-- start of Material shown --

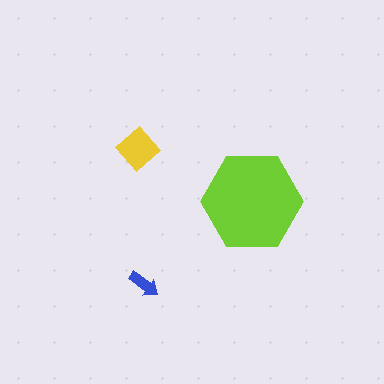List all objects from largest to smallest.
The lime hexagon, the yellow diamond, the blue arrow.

-- end of Material shown --
-- start of Material shown --

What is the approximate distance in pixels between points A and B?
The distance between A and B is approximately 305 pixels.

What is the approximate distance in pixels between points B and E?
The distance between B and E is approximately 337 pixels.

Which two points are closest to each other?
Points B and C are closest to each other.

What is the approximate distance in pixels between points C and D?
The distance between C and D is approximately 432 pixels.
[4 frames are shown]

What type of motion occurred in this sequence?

-- end of Material shown --

### Goal
Above this instruction are the records; retype exactly the lines from the one containing "What is the approximate distance in pixels between points C" up to and including the one containing "What type of".

### Solution to the exercise
What is the approximate distance in pixels between points C and D?
The distance between C and D is approximately 432 pixels.
[4 frames are shown]

What type of motion occurred in this sequence?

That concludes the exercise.